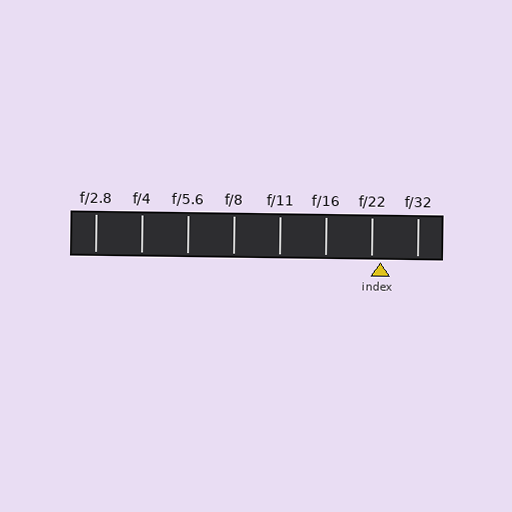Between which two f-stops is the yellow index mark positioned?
The index mark is between f/22 and f/32.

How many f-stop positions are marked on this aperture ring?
There are 8 f-stop positions marked.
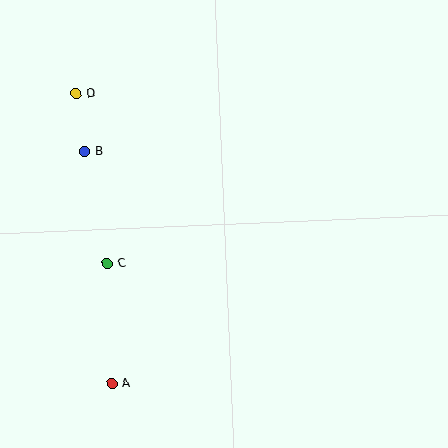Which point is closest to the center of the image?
Point C at (107, 263) is closest to the center.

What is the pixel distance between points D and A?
The distance between D and A is 292 pixels.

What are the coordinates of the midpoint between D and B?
The midpoint between D and B is at (80, 123).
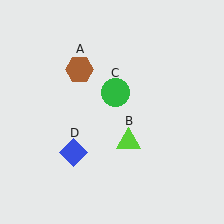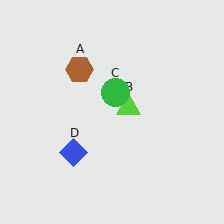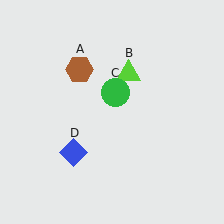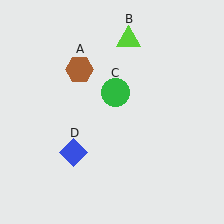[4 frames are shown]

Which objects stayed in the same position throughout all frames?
Brown hexagon (object A) and green circle (object C) and blue diamond (object D) remained stationary.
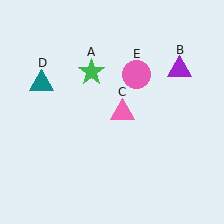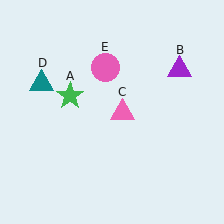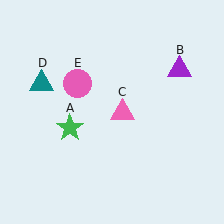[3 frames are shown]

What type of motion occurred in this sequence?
The green star (object A), pink circle (object E) rotated counterclockwise around the center of the scene.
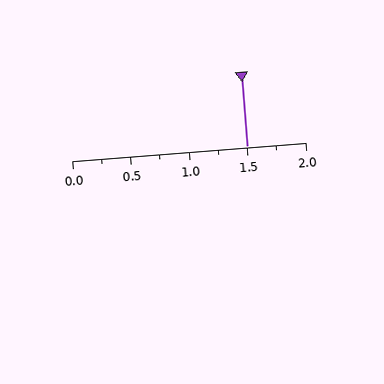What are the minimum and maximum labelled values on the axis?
The axis runs from 0.0 to 2.0.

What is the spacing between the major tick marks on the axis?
The major ticks are spaced 0.5 apart.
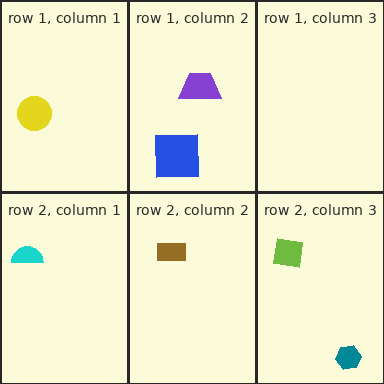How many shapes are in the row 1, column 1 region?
1.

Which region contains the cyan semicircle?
The row 2, column 1 region.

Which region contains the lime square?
The row 2, column 3 region.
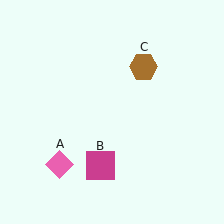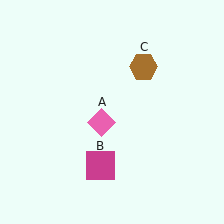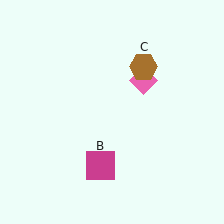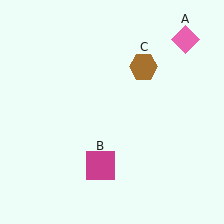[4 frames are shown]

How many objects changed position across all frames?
1 object changed position: pink diamond (object A).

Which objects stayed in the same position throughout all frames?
Magenta square (object B) and brown hexagon (object C) remained stationary.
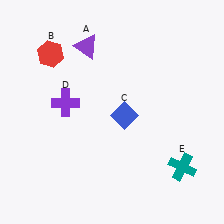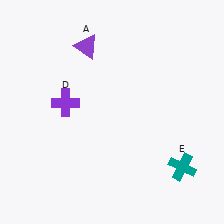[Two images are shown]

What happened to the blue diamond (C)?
The blue diamond (C) was removed in Image 2. It was in the bottom-right area of Image 1.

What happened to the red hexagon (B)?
The red hexagon (B) was removed in Image 2. It was in the top-left area of Image 1.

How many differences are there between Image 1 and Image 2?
There are 2 differences between the two images.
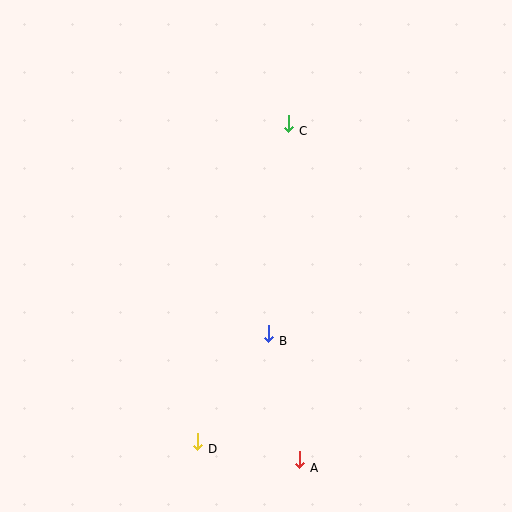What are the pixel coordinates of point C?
Point C is at (289, 131).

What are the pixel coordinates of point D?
Point D is at (198, 449).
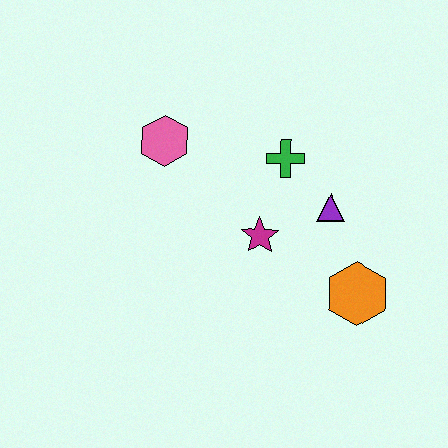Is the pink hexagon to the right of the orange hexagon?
No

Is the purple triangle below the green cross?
Yes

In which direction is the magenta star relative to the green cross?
The magenta star is below the green cross.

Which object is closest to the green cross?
The purple triangle is closest to the green cross.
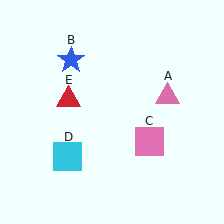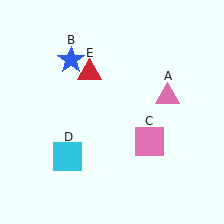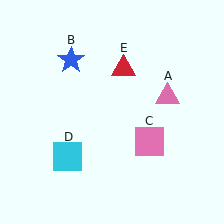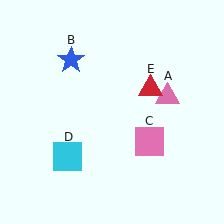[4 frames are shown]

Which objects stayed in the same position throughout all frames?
Pink triangle (object A) and blue star (object B) and pink square (object C) and cyan square (object D) remained stationary.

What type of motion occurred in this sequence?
The red triangle (object E) rotated clockwise around the center of the scene.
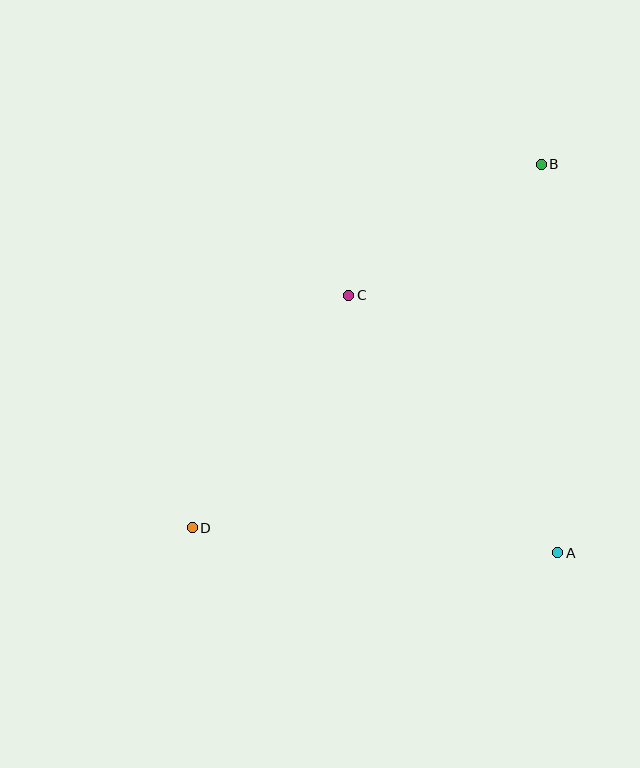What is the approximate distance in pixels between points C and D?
The distance between C and D is approximately 280 pixels.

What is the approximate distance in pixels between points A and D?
The distance between A and D is approximately 366 pixels.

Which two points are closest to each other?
Points B and C are closest to each other.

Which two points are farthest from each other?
Points B and D are farthest from each other.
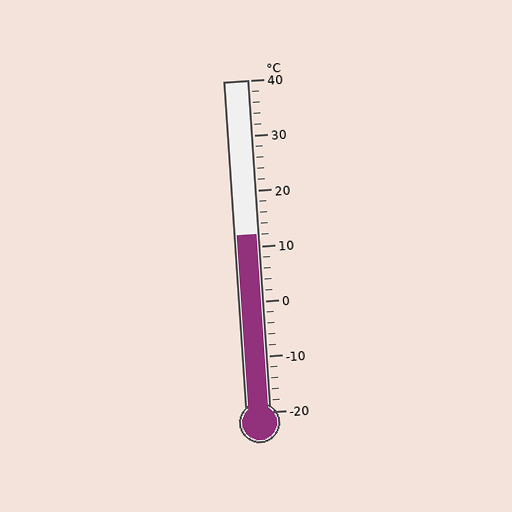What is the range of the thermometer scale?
The thermometer scale ranges from -20°C to 40°C.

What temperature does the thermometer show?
The thermometer shows approximately 12°C.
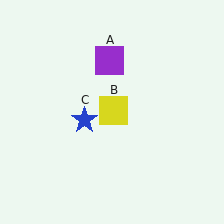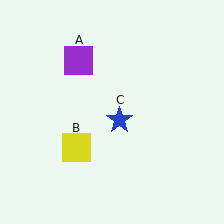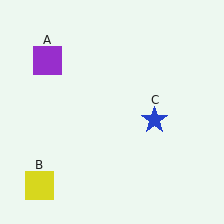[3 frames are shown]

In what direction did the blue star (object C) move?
The blue star (object C) moved right.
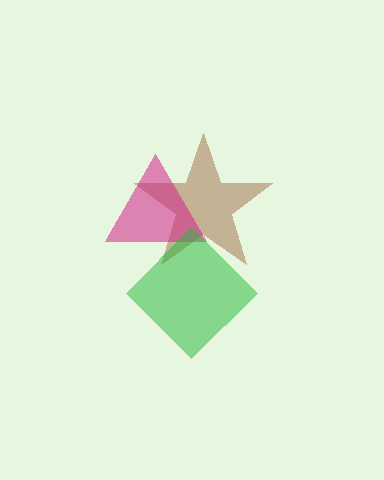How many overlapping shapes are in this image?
There are 3 overlapping shapes in the image.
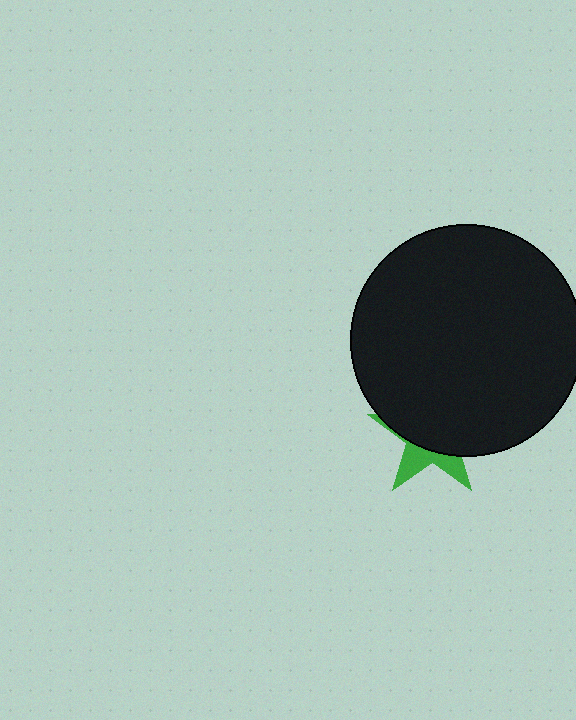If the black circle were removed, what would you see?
You would see the complete green star.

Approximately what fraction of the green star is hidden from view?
Roughly 68% of the green star is hidden behind the black circle.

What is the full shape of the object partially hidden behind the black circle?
The partially hidden object is a green star.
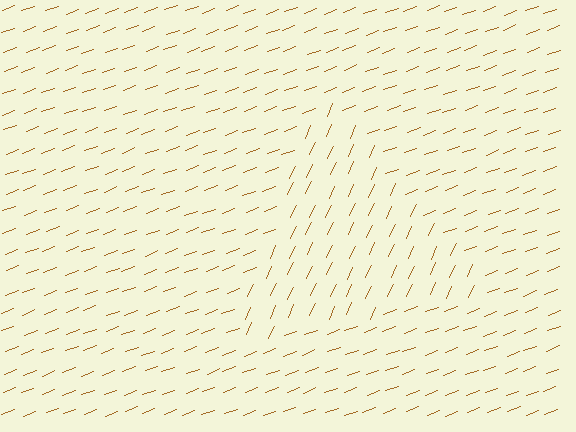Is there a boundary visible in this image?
Yes, there is a texture boundary formed by a change in line orientation.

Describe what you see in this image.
The image is filled with small brown line segments. A triangle region in the image has lines oriented differently from the surrounding lines, creating a visible texture boundary.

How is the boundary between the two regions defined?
The boundary is defined purely by a change in line orientation (approximately 45 degrees difference). All lines are the same color and thickness.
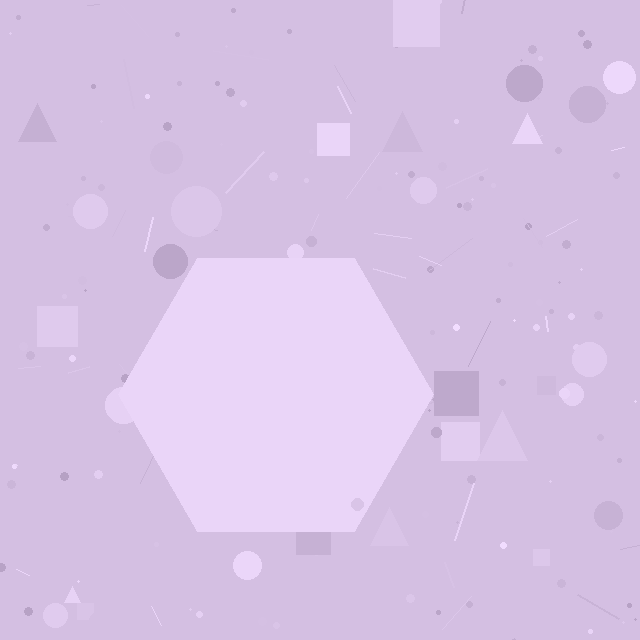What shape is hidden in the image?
A hexagon is hidden in the image.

* _Job_
All of the data above should be quoted exactly, except for the pictures.

* _Correct result_
Between which two f-stops is the yellow index mark positioned?
The index mark is between f/22 and f/32.

How many f-stop positions are marked on this aperture ring?
There are 8 f-stop positions marked.
Which point is closest to the center of the image?
Point C at (107, 263) is closest to the center.

What is the pixel distance between points D and A?
The distance between D and A is 292 pixels.

What are the coordinates of the midpoint between D and B?
The midpoint between D and B is at (80, 123).
[4 frames are shown]

Which objects stayed in the same position throughout all frames?
Brown hexagon (object A) and green circle (object C) and blue diamond (object D) remained stationary.
[3 frames are shown]

What type of motion occurred in this sequence?
The green star (object A), pink circle (object E) rotated counterclockwise around the center of the scene.
What are the minimum and maximum labelled values on the axis?
The axis runs from 0.0 to 2.0.

What is the spacing between the major tick marks on the axis?
The major ticks are spaced 0.5 apart.
How many shapes are in the row 1, column 1 region?
1.

Which region contains the cyan semicircle?
The row 2, column 1 region.

Which region contains the lime square?
The row 2, column 3 region.
[4 frames are shown]

How many objects changed position across all frames?
1 object changed position: pink diamond (object A).

Which objects stayed in the same position throughout all frames?
Magenta square (object B) and brown hexagon (object C) remained stationary.
[Two images are shown]

What happened to the blue diamond (C)?
The blue diamond (C) was removed in Image 2. It was in the bottom-right area of Image 1.

What happened to the red hexagon (B)?
The red hexagon (B) was removed in Image 2. It was in the top-left area of Image 1.

How many differences are there between Image 1 and Image 2?
There are 2 differences between the two images.
What are the pixel coordinates of point C?
Point C is at (289, 131).

What are the pixel coordinates of point D?
Point D is at (198, 449).
Is the pink hexagon to the right of the orange hexagon?
No

Is the purple triangle below the green cross?
Yes

In which direction is the magenta star relative to the green cross?
The magenta star is below the green cross.

Which object is closest to the green cross?
The purple triangle is closest to the green cross.
[4 frames are shown]

Which objects stayed in the same position throughout all frames?
Pink triangle (object A) and blue star (object B) and pink square (object C) and cyan square (object D) remained stationary.

What type of motion occurred in this sequence?
The red triangle (object E) rotated clockwise around the center of the scene.
What is the approximate distance in pixels between points C and D?
The distance between C and D is approximately 280 pixels.

What is the approximate distance in pixels between points A and D?
The distance between A and D is approximately 366 pixels.

Which two points are closest to each other?
Points B and C are closest to each other.

Which two points are farthest from each other?
Points B and D are farthest from each other.
What is the range of the thermometer scale?
The thermometer scale ranges from -20°C to 40°C.

What temperature does the thermometer show?
The thermometer shows approximately 12°C.
[3 frames are shown]

In what direction did the blue star (object C) move?
The blue star (object C) moved right.
How many overlapping shapes are in this image?
There are 3 overlapping shapes in the image.
If the black circle were removed, what would you see?
You would see the complete green star.

Approximately what fraction of the green star is hidden from view?
Roughly 68% of the green star is hidden behind the black circle.

What is the full shape of the object partially hidden behind the black circle?
The partially hidden object is a green star.
Is there a boundary visible in this image?
Yes, there is a texture boundary formed by a change in line orientation.

Describe what you see in this image.
The image is filled with small brown line segments. A triangle region in the image has lines oriented differently from the surrounding lines, creating a visible texture boundary.

How is the boundary between the two regions defined?
The boundary is defined purely by a change in line orientation (approximately 45 degrees difference). All lines are the same color and thickness.
What shape is hidden in the image?
A hexagon is hidden in the image.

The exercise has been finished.